A faithful copy is required. Print each line of the data exactly and omit the pictures.

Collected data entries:
* * * * *

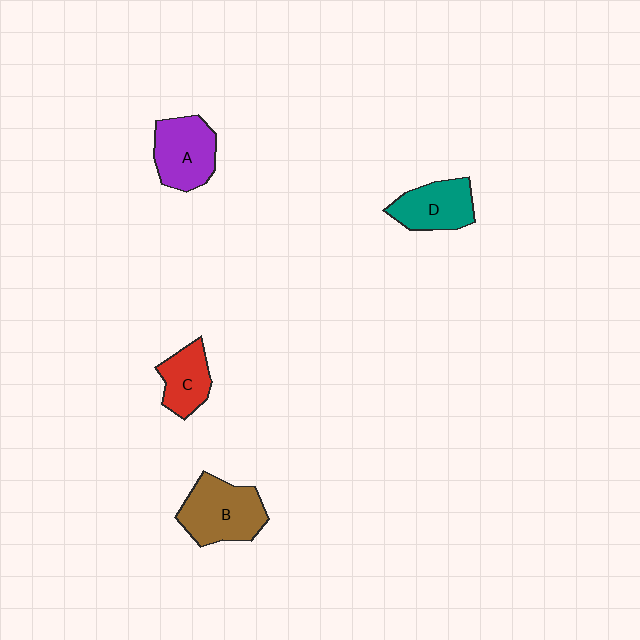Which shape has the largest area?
Shape B (brown).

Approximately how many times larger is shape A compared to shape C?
Approximately 1.4 times.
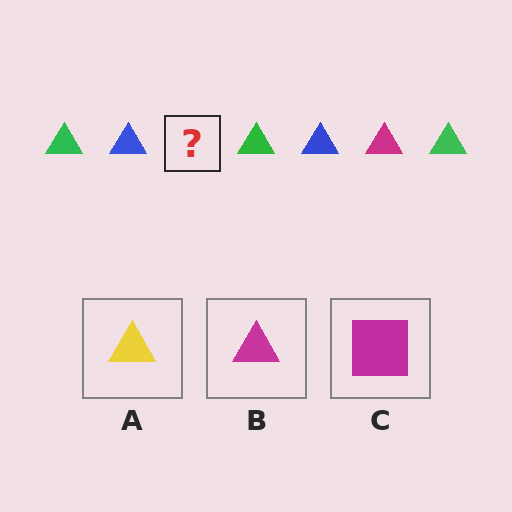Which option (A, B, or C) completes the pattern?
B.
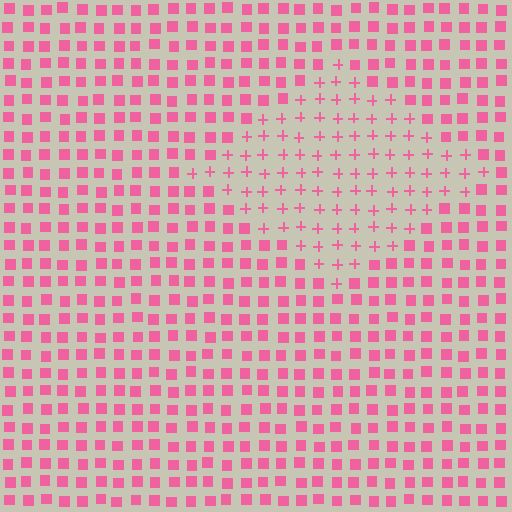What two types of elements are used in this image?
The image uses plus signs inside the diamond region and squares outside it.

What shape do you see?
I see a diamond.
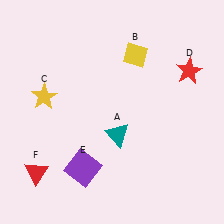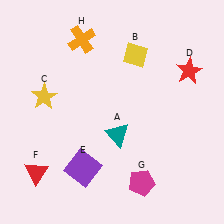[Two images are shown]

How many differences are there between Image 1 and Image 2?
There are 2 differences between the two images.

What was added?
A magenta pentagon (G), an orange cross (H) were added in Image 2.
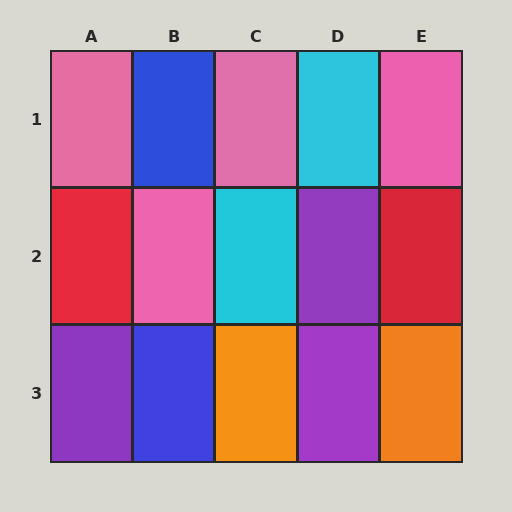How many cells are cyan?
2 cells are cyan.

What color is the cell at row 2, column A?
Red.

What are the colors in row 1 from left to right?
Pink, blue, pink, cyan, pink.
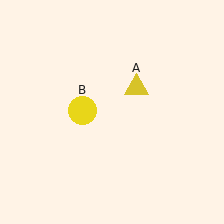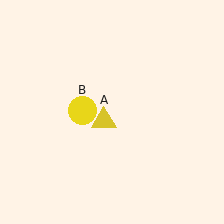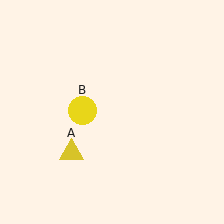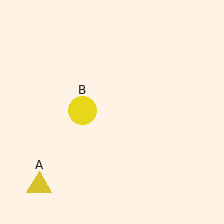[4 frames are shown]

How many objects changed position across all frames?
1 object changed position: yellow triangle (object A).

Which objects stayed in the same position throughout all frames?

* * * * *

> **ANSWER TO THE PROBLEM**
Which shape has the largest area?
Shape B (brown).

Approximately how many times larger is shape A compared to shape C?
Approximately 1.4 times.
Which option (A, B, or C) completes the pattern?
B.
What two types of elements are used in this image?
The image uses plus signs inside the diamond region and squares outside it.

What shape do you see?
I see a diamond.
[Two images are shown]

How many differences are there between Image 1 and Image 2?
There are 2 differences between the two images.

What was added?
A magenta pentagon (G), an orange cross (H) were added in Image 2.
How many cells are cyan?
2 cells are cyan.

What color is the cell at row 2, column A?
Red.

What are the colors in row 1 from left to right?
Pink, blue, pink, cyan, pink.
[4 frames are shown]

How many objects changed position across all frames?
1 object changed position: yellow triangle (object A).

Which objects stayed in the same position throughout all frames?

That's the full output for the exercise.